(Dataset items)
━━━━━━━━
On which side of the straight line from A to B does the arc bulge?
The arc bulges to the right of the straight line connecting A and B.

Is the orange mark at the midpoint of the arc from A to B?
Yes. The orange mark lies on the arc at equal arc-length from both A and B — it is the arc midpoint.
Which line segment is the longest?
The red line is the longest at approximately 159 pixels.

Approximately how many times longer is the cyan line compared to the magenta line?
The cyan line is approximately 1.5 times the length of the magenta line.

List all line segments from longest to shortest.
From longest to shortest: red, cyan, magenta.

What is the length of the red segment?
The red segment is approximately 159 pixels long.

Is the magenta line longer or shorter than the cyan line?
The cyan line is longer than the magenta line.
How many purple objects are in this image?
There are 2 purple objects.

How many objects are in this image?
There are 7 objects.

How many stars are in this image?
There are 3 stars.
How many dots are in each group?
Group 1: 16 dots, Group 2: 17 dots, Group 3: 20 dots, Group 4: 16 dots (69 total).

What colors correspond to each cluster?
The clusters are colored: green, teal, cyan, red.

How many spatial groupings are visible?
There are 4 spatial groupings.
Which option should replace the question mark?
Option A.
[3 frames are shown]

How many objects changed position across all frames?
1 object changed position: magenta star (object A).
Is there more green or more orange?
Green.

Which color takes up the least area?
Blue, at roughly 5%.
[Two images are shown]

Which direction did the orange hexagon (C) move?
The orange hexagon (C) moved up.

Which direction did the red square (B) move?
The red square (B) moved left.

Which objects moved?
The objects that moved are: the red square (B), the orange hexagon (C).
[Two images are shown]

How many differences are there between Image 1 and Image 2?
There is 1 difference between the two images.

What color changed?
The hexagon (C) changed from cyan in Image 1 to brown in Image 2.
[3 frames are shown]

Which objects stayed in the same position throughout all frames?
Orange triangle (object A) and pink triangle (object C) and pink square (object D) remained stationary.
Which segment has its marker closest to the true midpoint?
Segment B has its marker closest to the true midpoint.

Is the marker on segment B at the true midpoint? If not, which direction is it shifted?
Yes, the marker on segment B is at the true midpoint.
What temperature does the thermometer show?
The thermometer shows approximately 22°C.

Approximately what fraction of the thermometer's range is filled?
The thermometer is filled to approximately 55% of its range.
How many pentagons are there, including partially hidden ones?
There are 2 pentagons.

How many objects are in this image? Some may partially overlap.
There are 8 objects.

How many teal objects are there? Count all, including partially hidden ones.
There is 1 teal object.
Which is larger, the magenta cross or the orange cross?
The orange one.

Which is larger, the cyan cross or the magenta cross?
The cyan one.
━━━━━━━━
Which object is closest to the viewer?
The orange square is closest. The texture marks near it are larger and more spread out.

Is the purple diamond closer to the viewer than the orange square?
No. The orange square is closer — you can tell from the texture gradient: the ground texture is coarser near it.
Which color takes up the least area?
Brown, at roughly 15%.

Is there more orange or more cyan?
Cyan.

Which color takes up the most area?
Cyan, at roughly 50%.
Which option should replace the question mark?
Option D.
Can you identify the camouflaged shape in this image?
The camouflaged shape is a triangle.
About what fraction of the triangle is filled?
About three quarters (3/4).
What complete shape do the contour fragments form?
━━━━━━━━
- _Aim_
Quote the lines that begin at the line containing "Can you identify" and end at the line containing "What complete shape", keeping both of those lines.

- _Worked answer_
Can you identify the camouflaged shape in this image?
The camouflaged shape is a triangle.
About what fraction of the triangle is filled?
About three quarters (3/4).
What complete shape do the contour fragments form?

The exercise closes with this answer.